▸ What to work on: Retype each line of the material exactly, please, skipping any picture in it.

▸ Recorded information:

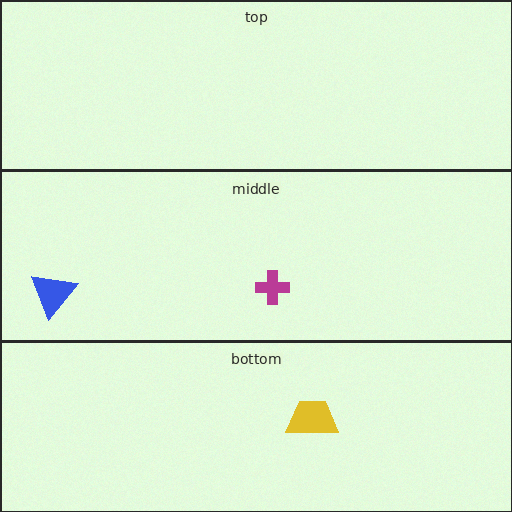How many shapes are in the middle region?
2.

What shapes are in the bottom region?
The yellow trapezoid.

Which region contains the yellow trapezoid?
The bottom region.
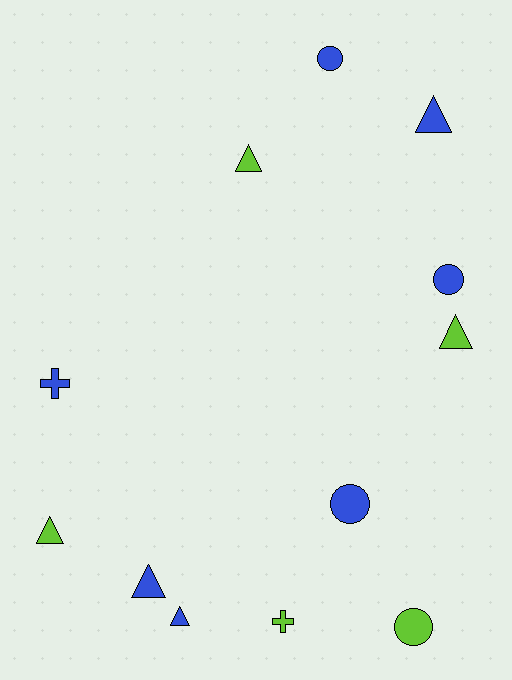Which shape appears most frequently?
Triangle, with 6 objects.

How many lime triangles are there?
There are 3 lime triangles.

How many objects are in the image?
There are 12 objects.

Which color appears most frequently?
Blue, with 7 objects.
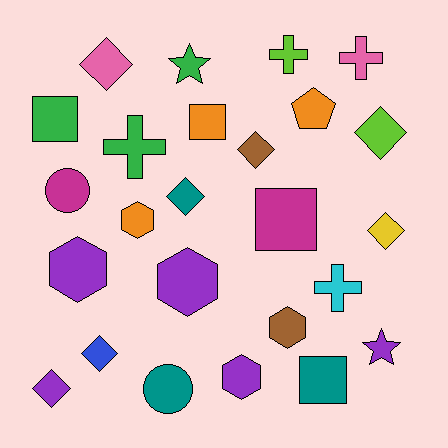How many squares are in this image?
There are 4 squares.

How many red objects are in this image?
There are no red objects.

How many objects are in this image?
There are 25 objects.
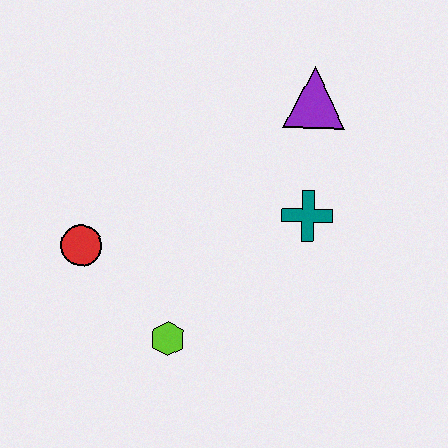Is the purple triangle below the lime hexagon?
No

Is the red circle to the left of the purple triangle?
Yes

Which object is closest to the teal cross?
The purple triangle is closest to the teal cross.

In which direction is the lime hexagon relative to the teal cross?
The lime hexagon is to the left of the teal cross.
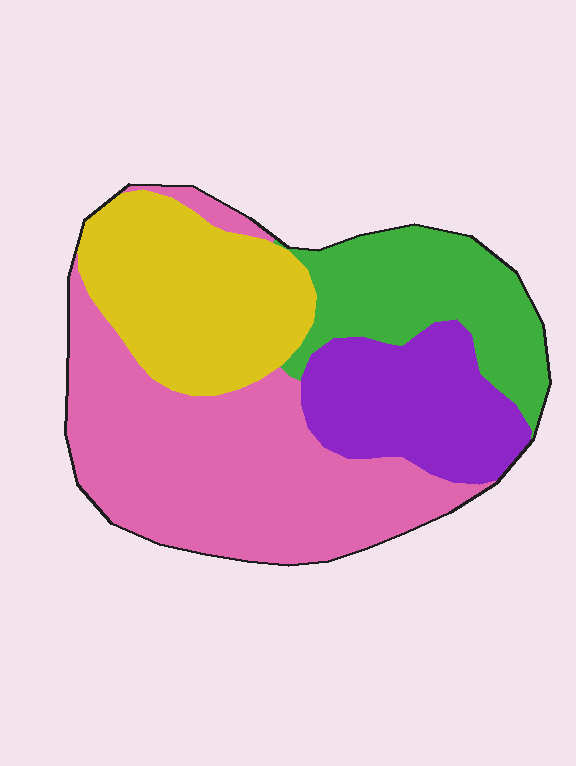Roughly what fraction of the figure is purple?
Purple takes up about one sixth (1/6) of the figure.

▸ The response:
How many shapes are in the middle region?
2.

What shapes are in the bottom region?
The yellow trapezoid.

Which region contains the yellow trapezoid?
The bottom region.
Which shape appears most frequently?
Triangle, with 6 objects.

How many lime triangles are there?
There are 3 lime triangles.

How many objects are in the image?
There are 12 objects.

Which color appears most frequently?
Blue, with 7 objects.
How many squares are in this image?
There are 4 squares.

How many red objects are in this image?
There are no red objects.

How many objects are in this image?
There are 25 objects.
Is the purple triangle below the lime hexagon?
No

Is the red circle to the left of the purple triangle?
Yes

Which object is closest to the teal cross?
The purple triangle is closest to the teal cross.

In which direction is the lime hexagon relative to the teal cross?
The lime hexagon is to the left of the teal cross.
Roughly what fraction of the figure is purple?
Purple takes up about one sixth (1/6) of the figure.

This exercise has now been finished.